[Data entries about shape features]
########################################

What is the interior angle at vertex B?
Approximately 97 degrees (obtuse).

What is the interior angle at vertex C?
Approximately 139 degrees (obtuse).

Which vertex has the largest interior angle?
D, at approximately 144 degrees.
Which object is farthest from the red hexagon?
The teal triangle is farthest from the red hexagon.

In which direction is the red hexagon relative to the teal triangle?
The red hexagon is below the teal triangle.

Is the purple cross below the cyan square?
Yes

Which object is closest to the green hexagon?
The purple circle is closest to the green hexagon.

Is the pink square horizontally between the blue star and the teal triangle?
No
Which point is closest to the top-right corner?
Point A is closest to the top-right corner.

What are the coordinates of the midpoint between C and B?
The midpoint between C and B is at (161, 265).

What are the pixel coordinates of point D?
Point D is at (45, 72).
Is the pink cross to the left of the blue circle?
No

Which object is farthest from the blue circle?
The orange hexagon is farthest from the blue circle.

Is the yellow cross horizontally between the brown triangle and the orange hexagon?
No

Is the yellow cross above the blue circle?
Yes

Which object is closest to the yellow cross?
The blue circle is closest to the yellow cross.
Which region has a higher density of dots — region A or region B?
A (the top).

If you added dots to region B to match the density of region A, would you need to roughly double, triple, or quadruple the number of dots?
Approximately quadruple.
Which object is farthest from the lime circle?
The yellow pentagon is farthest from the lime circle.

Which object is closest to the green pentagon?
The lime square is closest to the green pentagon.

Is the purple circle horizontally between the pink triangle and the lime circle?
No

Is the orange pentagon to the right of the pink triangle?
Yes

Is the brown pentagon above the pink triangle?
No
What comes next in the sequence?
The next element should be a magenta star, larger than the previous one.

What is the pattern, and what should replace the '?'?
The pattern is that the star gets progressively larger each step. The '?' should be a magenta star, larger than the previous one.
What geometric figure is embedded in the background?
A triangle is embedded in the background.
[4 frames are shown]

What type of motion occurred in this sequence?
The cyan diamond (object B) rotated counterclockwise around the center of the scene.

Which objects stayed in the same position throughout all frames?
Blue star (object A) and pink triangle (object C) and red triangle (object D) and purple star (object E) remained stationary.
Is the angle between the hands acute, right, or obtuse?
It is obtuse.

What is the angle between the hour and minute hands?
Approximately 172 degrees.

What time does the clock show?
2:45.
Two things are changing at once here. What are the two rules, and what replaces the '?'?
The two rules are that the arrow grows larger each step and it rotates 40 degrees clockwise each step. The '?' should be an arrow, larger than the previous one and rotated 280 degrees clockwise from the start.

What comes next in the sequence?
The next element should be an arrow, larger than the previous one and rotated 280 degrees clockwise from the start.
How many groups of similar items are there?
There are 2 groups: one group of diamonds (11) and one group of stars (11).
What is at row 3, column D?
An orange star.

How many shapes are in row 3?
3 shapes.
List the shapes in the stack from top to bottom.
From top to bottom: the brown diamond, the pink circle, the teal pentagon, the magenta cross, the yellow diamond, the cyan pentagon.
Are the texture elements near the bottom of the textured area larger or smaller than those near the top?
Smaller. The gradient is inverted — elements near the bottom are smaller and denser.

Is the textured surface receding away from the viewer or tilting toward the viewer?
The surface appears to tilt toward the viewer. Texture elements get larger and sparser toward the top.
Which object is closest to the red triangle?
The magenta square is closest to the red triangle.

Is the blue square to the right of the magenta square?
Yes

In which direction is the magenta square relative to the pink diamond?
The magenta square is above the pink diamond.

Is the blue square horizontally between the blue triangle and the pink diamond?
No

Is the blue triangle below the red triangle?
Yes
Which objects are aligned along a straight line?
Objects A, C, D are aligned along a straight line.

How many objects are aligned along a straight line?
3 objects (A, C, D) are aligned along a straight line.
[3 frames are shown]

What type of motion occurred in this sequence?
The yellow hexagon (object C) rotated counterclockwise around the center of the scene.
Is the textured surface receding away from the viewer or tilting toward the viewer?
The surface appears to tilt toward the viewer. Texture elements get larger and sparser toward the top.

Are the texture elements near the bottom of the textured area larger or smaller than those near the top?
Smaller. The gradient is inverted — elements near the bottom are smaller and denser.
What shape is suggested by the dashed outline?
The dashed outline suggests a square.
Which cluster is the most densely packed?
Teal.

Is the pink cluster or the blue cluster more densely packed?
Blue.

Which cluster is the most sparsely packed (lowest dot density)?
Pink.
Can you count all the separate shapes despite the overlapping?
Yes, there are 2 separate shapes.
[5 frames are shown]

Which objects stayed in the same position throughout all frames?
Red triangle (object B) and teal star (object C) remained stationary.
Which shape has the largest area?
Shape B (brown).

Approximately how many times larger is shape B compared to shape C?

########################################

> Written exercise
Reproduce each line from the records that contains the word "shown".

> Result of the exercise
[4 frames are shown]
[3 frames are shown]
[5 frames are shown]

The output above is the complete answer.